# Task brief
Within the data that follows, set down exactly the lines from the one containing "How many objects changed" through the one containing "How many times", both ends included.

# Material provided
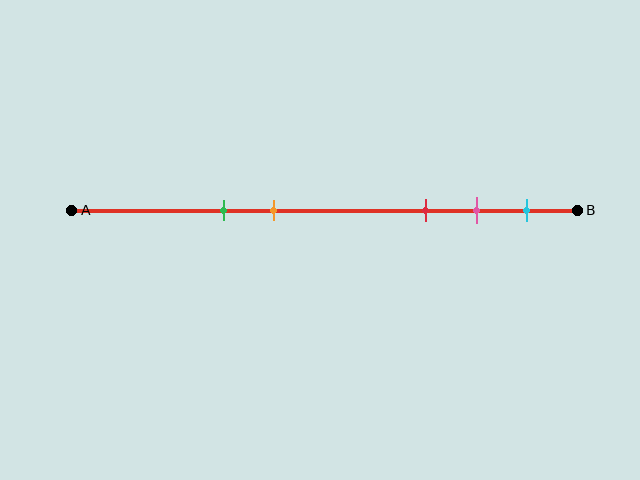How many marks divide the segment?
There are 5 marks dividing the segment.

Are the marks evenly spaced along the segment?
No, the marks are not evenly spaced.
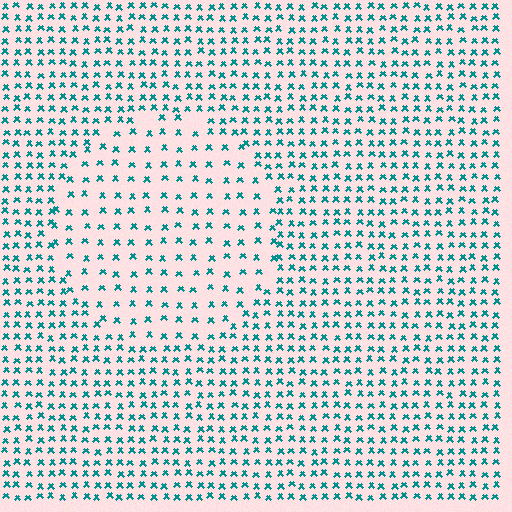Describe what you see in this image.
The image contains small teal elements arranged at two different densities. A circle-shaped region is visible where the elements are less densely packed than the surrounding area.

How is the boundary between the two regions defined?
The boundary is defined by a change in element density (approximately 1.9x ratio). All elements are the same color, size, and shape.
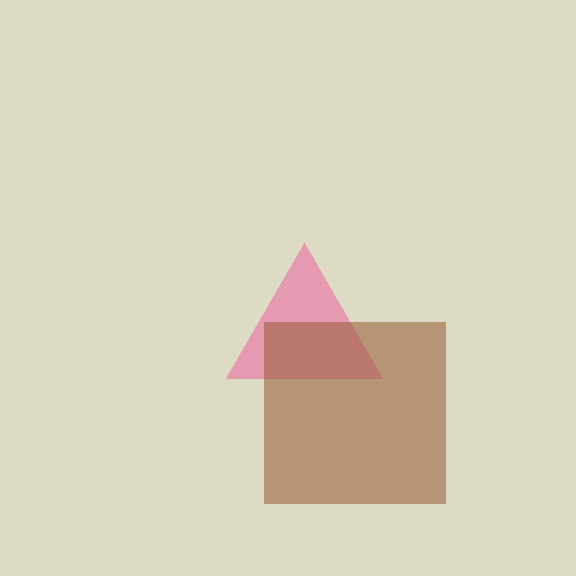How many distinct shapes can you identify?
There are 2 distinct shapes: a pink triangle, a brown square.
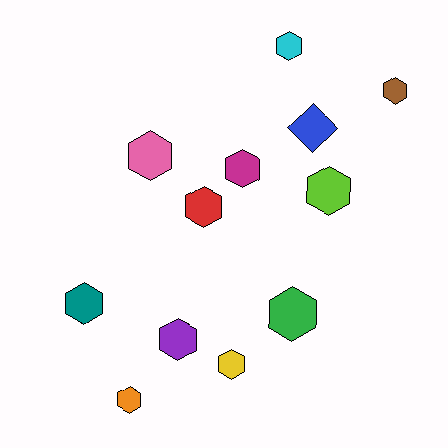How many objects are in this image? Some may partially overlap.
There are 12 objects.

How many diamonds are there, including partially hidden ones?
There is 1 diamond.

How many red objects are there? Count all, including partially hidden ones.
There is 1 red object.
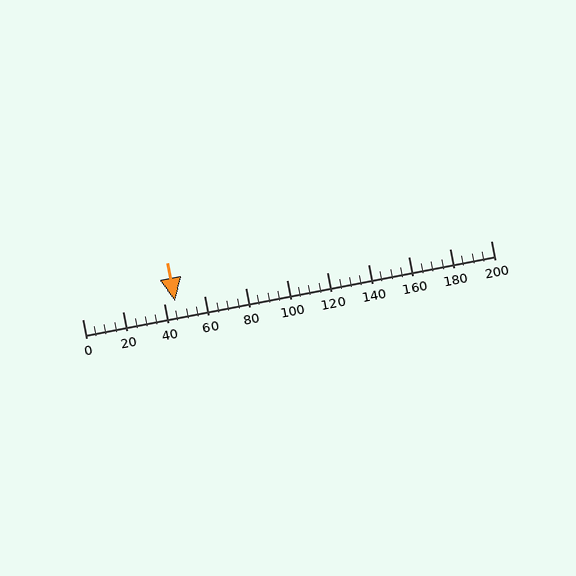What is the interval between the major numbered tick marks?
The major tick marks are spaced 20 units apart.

...

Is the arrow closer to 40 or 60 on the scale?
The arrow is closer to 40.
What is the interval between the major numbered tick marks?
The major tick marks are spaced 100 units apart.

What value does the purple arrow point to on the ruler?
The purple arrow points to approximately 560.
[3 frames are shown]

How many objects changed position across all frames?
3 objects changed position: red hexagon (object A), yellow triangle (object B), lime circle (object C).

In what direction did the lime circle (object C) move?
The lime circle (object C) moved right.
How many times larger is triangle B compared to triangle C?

# Result below
How many objects changed position across all frames?
3 objects changed position: red hexagon (object A), yellow triangle (object B), lime circle (object C).

In what direction did the lime circle (object C) move?
The lime circle (object C) moved right.
How many times larger is triangle B compared to triangle C?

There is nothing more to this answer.